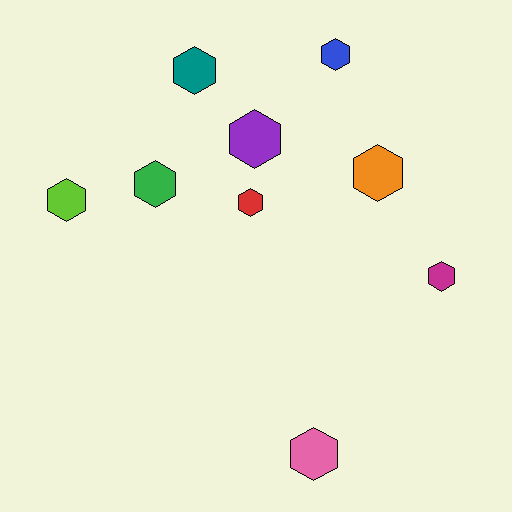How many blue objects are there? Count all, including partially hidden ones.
There is 1 blue object.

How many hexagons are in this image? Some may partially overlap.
There are 9 hexagons.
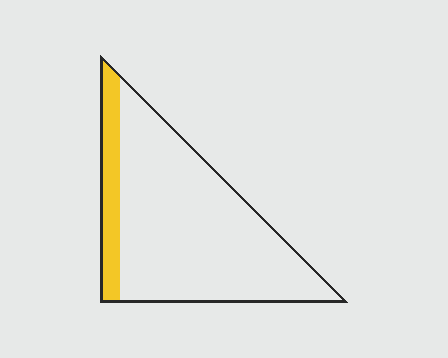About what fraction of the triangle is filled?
About one sixth (1/6).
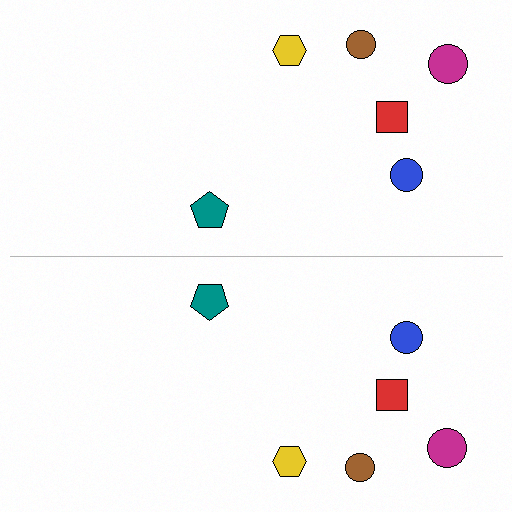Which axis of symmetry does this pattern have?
The pattern has a horizontal axis of symmetry running through the center of the image.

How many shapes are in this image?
There are 12 shapes in this image.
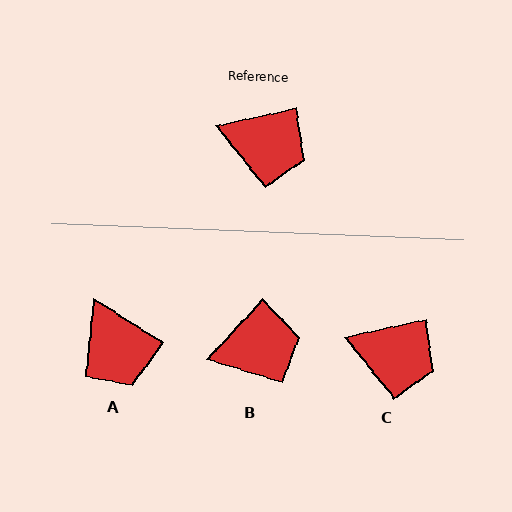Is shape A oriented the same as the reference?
No, it is off by about 45 degrees.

------------------------------------------------

Retype all the records shown above, character for character. Omit every picture.

**OUTPUT**
How many blue objects are there? Count all, including partially hidden ones.
There is 1 blue object.

How many hexagons are in this image? Some may partially overlap.
There are 9 hexagons.
About what fraction of the triangle is filled?
About one sixth (1/6).
Which axis of symmetry does this pattern have?
The pattern has a horizontal axis of symmetry running through the center of the image.

How many shapes are in this image?
There are 12 shapes in this image.
Is shape A oriented the same as the reference?
No, it is off by about 45 degrees.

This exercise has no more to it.